▶ Short problem
Quote the entries word for word. Omit the pictures.

▶ Records shown

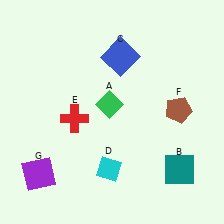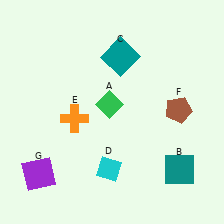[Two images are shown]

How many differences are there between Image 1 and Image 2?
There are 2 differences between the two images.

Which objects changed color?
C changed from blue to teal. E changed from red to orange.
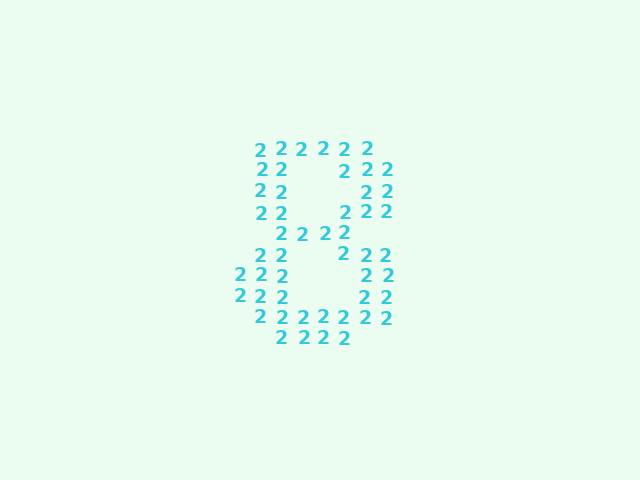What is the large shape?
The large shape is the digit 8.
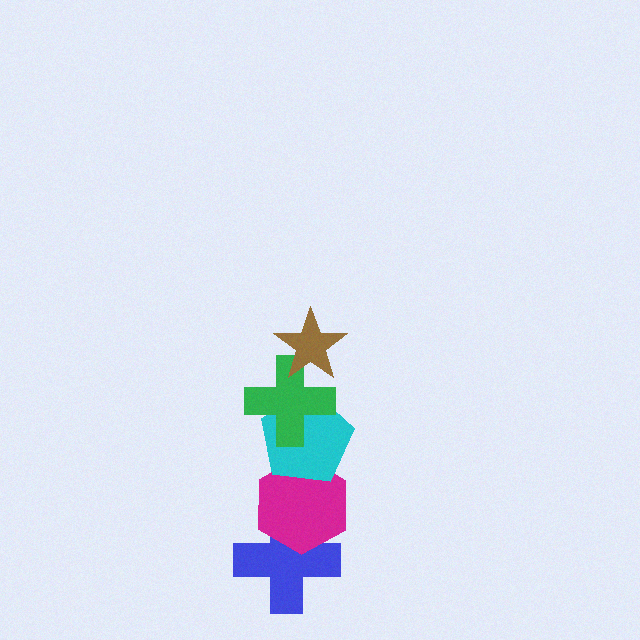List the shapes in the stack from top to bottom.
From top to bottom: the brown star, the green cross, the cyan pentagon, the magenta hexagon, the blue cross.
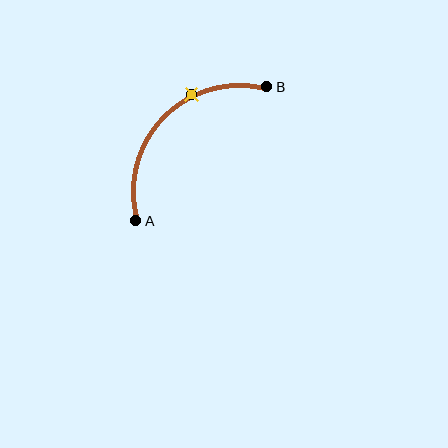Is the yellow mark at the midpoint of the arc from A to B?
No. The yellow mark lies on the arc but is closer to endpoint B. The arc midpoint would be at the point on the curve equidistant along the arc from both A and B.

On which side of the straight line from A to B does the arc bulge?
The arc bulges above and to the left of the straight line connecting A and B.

▶ Exercise result
[Two images are shown]

How many differences are there between Image 1 and Image 2?
There are 2 differences between the two images.

Which objects changed color?
C changed from blue to teal. E changed from red to orange.
What is the large shape?
The large shape is the digit 8.
List the shapes in the stack from top to bottom.
From top to bottom: the brown star, the green cross, the cyan pentagon, the magenta hexagon, the blue cross.
Is the yellow mark at the midpoint of the arc from A to B?
No. The yellow mark lies on the arc but is closer to endpoint B. The arc midpoint would be at the point on the curve equidistant along the arc from both A and B.

On which side of the straight line from A to B does the arc bulge?
The arc bulges above and to the left of the straight line connecting A and B.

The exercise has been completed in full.